_Entries shown_
########

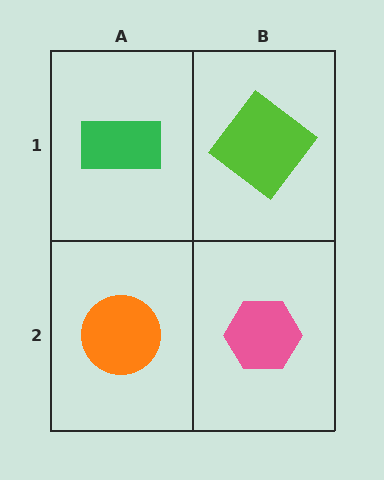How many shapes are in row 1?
2 shapes.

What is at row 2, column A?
An orange circle.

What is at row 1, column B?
A lime diamond.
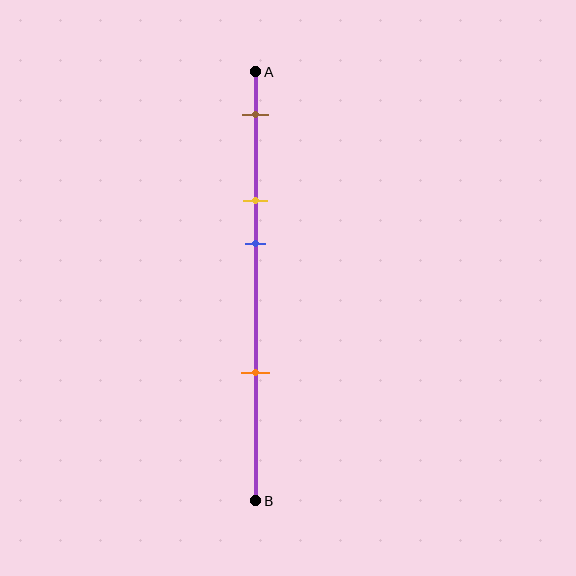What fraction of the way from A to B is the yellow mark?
The yellow mark is approximately 30% (0.3) of the way from A to B.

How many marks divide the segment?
There are 4 marks dividing the segment.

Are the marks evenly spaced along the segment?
No, the marks are not evenly spaced.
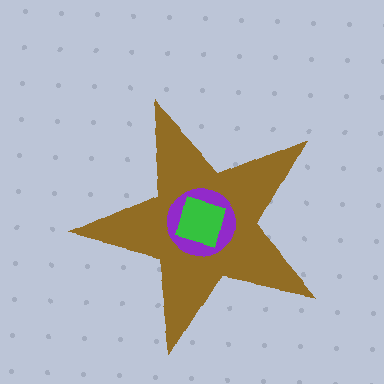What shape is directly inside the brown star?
The purple circle.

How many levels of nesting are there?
3.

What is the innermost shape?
The green square.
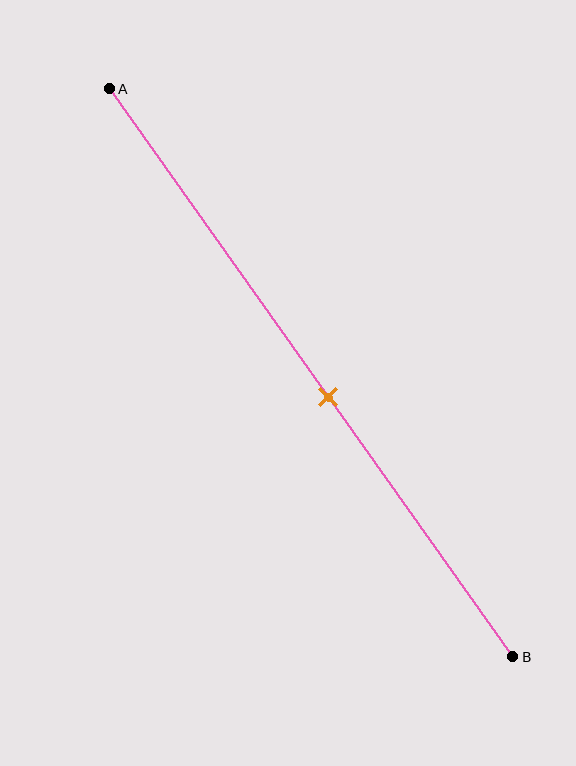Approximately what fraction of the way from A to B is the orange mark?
The orange mark is approximately 55% of the way from A to B.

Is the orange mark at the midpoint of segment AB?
No, the mark is at about 55% from A, not at the 50% midpoint.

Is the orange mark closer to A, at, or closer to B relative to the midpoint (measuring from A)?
The orange mark is closer to point B than the midpoint of segment AB.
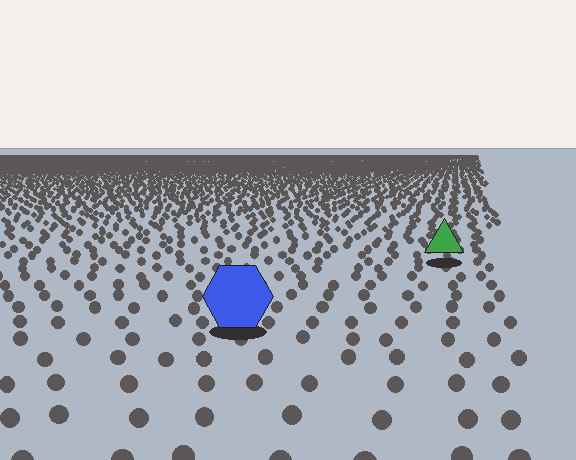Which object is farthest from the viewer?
The green triangle is farthest from the viewer. It appears smaller and the ground texture around it is denser.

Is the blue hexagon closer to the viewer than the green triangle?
Yes. The blue hexagon is closer — you can tell from the texture gradient: the ground texture is coarser near it.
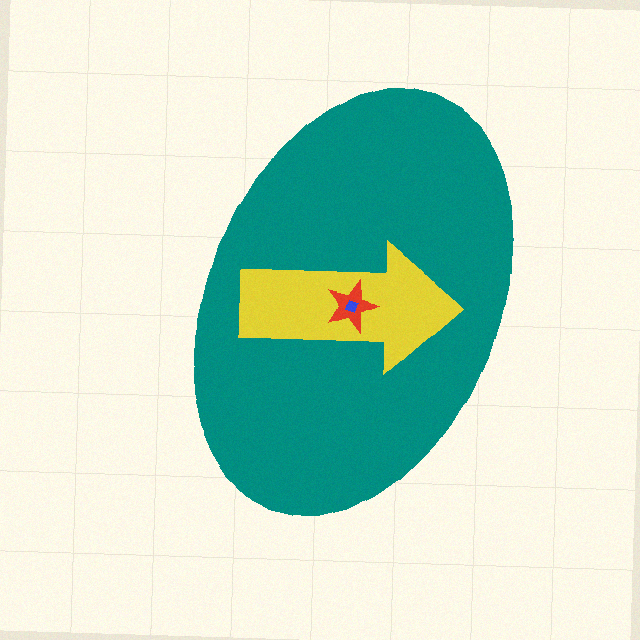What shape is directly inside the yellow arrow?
The red star.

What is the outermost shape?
The teal ellipse.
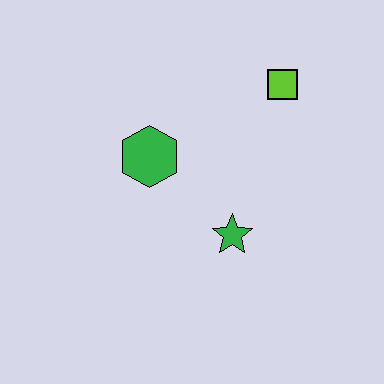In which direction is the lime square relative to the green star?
The lime square is above the green star.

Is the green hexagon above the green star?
Yes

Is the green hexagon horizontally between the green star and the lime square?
No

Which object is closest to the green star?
The green hexagon is closest to the green star.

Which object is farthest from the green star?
The lime square is farthest from the green star.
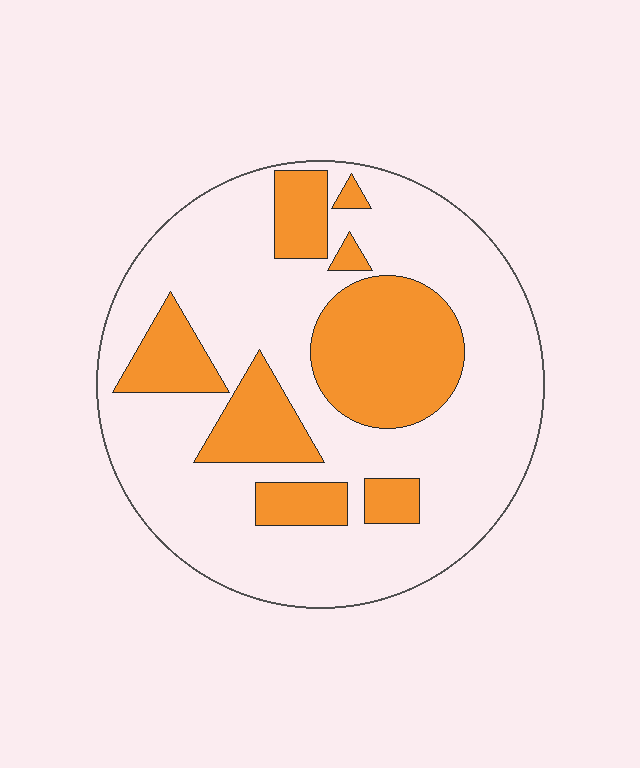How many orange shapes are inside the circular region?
8.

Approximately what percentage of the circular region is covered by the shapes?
Approximately 30%.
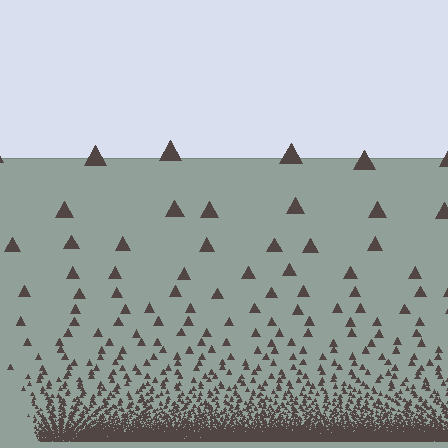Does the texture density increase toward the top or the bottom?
Density increases toward the bottom.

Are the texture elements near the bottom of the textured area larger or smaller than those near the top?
Smaller. The gradient is inverted — elements near the bottom are smaller and denser.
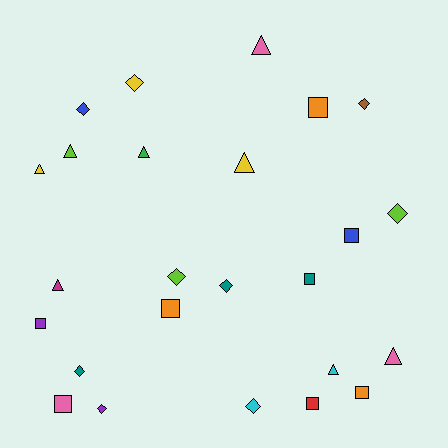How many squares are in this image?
There are 8 squares.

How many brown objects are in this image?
There is 1 brown object.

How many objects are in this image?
There are 25 objects.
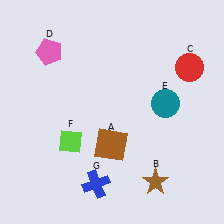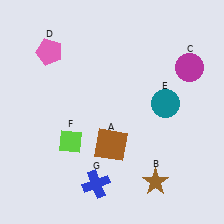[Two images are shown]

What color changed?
The circle (C) changed from red in Image 1 to magenta in Image 2.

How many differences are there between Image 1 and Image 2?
There is 1 difference between the two images.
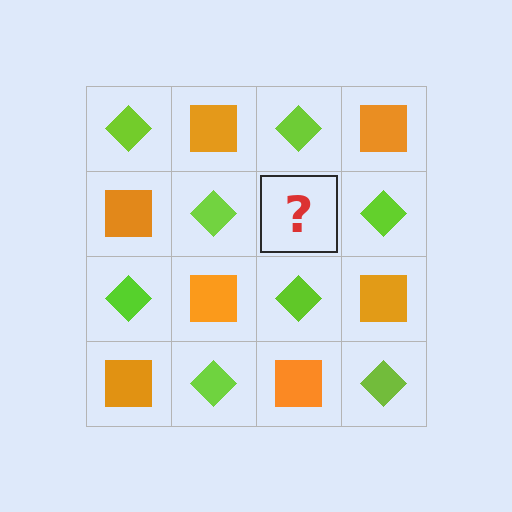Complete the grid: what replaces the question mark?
The question mark should be replaced with an orange square.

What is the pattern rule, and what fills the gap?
The rule is that it alternates lime diamond and orange square in a checkerboard pattern. The gap should be filled with an orange square.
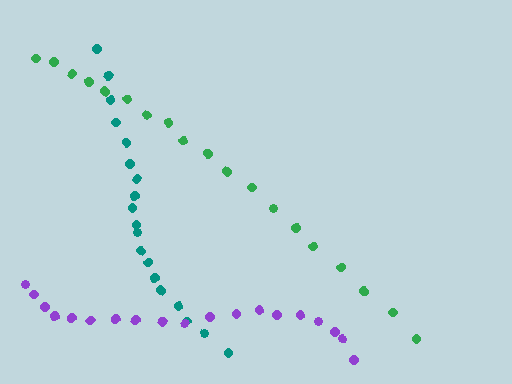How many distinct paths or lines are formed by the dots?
There are 3 distinct paths.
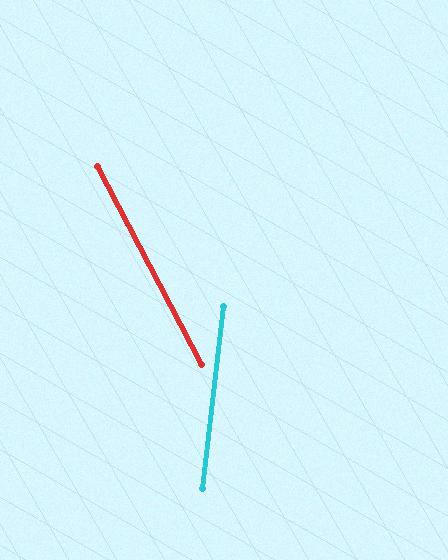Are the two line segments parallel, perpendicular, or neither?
Neither parallel nor perpendicular — they differ by about 34°.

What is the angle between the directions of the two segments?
Approximately 34 degrees.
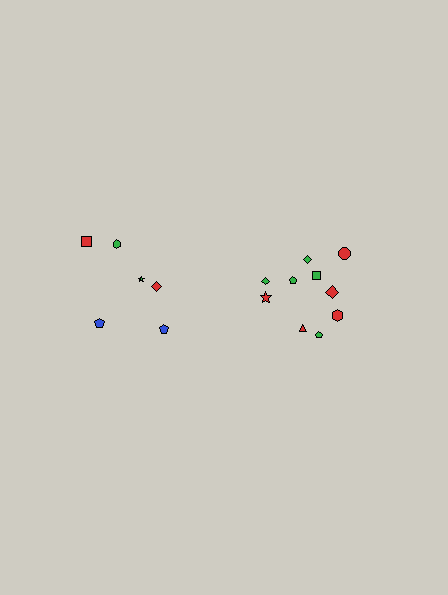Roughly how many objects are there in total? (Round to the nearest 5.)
Roughly 15 objects in total.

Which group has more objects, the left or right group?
The right group.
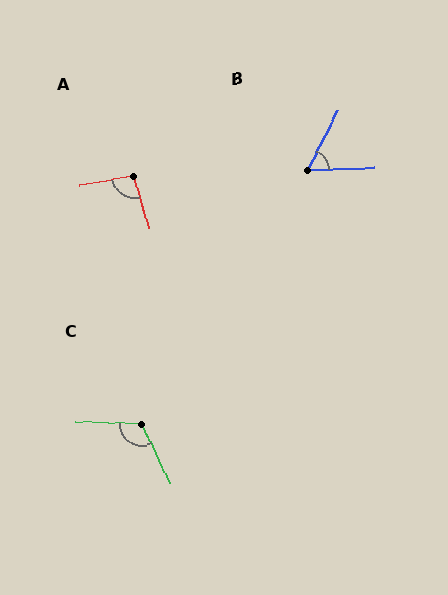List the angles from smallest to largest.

########

_Challenge_
Write out exactly, and nothing more than, the lines of the entries above from the line containing "Approximately what percentage" through the final line; omit any pictures.

_Written response_
Approximately what percentage of the circular region is covered by the shapes?
Approximately 30%.
Does the texture density increase toward the top or the bottom?
Density increases toward the bottom.

Are the texture elements near the bottom of the textured area larger or smaller than those near the top?
Smaller. The gradient is inverted — elements near the bottom are smaller and denser.
How many squares are in this image?
There are 8 squares.

How many brown objects are in this image?
There is 1 brown object.

How many objects are in this image?
There are 25 objects.
[Two images are shown]

What color changed?
The circle (C) changed from red in Image 1 to magenta in Image 2.

How many differences are there between Image 1 and Image 2?
There is 1 difference between the two images.
Complete the grid: what replaces the question mark?
The question mark should be replaced with an orange square.

What is the pattern rule, and what fills the gap?
The rule is that it alternates lime diamond and orange square in a checkerboard pattern. The gap should be filled with an orange square.
How many distinct paths or lines are formed by the dots?
There are 3 distinct paths.
Are the two line segments parallel, perpendicular, or neither?
Neither parallel nor perpendicular — they differ by about 34°.

What is the angle between the directions of the two segments?
Approximately 34 degrees.
Roughly how many objects are there in total? (Round to the nearest 5.)
Roughly 15 objects in total.

Which group has more objects, the left or right group?
The right group.
List the angles from smallest to largest.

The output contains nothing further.